┌────────

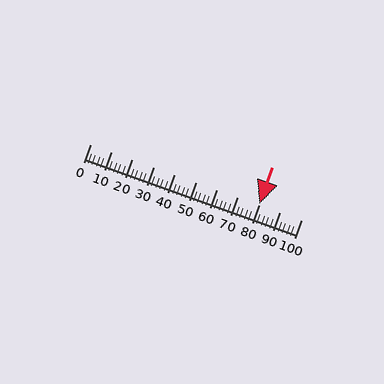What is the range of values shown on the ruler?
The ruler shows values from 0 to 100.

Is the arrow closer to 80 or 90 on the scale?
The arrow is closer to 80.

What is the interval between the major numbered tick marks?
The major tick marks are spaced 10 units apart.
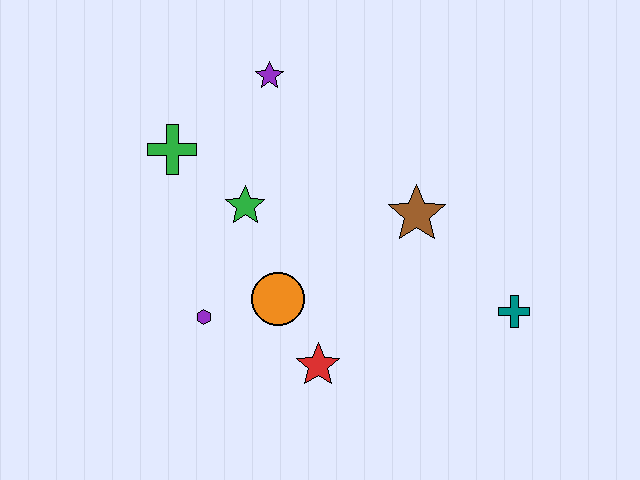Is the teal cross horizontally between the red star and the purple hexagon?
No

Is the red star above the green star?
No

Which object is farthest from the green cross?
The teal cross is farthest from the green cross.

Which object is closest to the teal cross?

└────────
┌────────

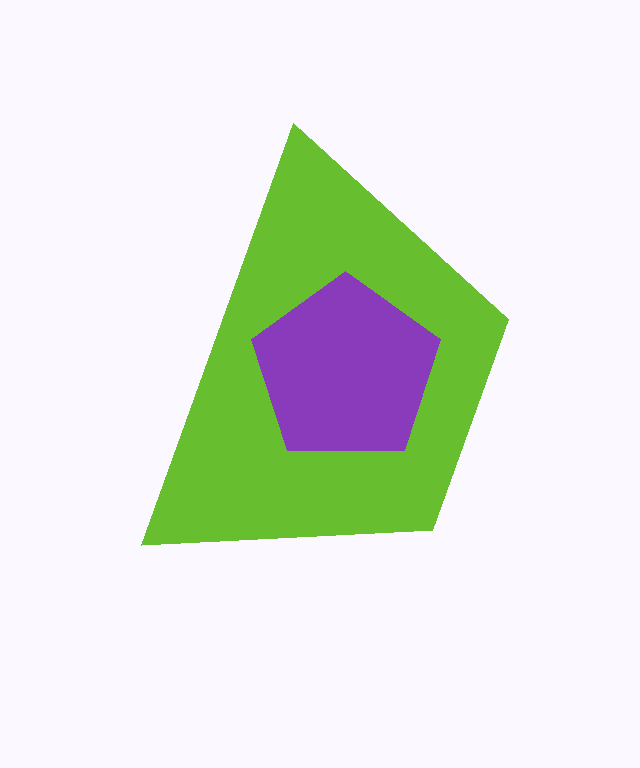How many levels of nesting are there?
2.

└────────
┌────────

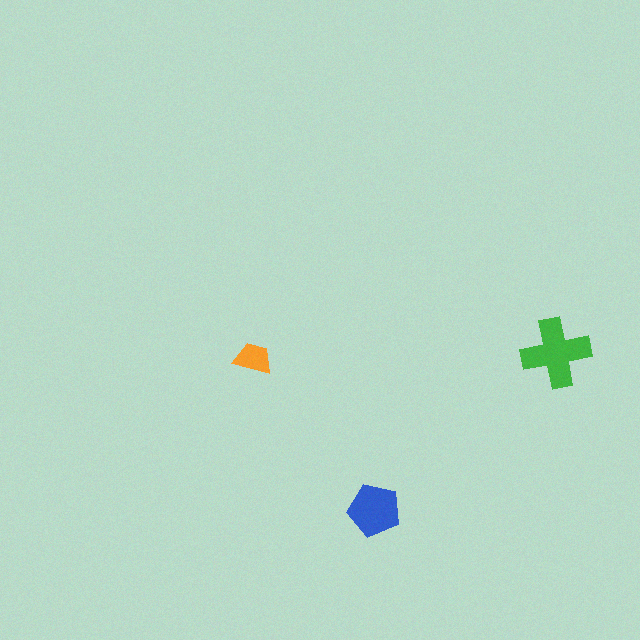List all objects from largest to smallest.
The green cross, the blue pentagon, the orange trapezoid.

└────────

* [PROMPT]
Nothing but the lines from the line that contains "Which object is farthest" through the line that contains "Which object is closest to the teal cross?" should be given again, each exactly as it stands, both ends included.

* [SOLUTION TO THIS PROBLEM]
Which object is farthest from the green cross?
The teal cross is farthest from the green cross.

Which object is closest to the teal cross?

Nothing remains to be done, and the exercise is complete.